---------- Exercise input

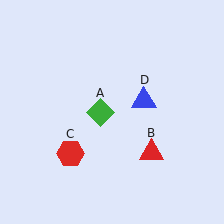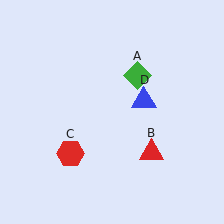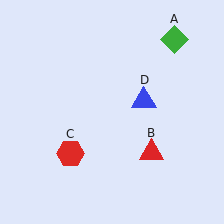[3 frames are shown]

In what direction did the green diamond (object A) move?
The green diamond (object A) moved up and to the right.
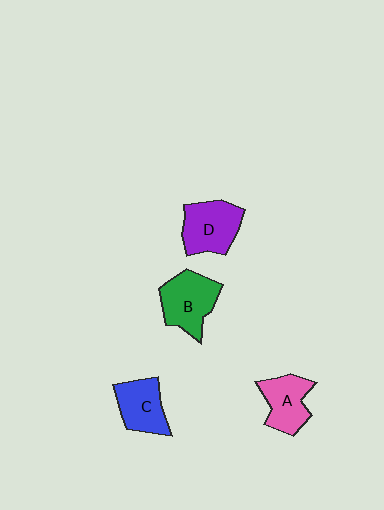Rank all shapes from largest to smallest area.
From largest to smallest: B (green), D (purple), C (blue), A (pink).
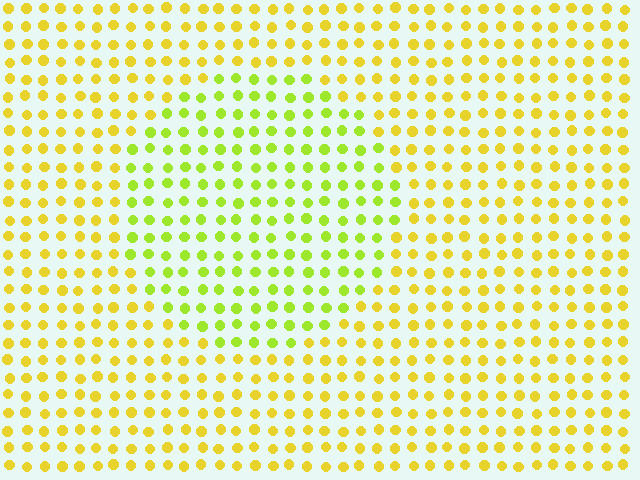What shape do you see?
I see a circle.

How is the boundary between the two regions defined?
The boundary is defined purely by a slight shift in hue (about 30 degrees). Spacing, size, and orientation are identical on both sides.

--------------------

Above are records with pictures; repeat the records exactly and leave the pictures out.

[3 frames are shown]

In what direction did the green diamond (object A) move?
The green diamond (object A) moved up and to the right.
Rank all shapes from largest to smallest area.
From largest to smallest: B (green), D (purple), C (blue), A (pink).
What shape do you see?
I see a circle.

How is the boundary between the two regions defined?
The boundary is defined purely by a slight shift in hue (about 30 degrees). Spacing, size, and orientation are identical on both sides.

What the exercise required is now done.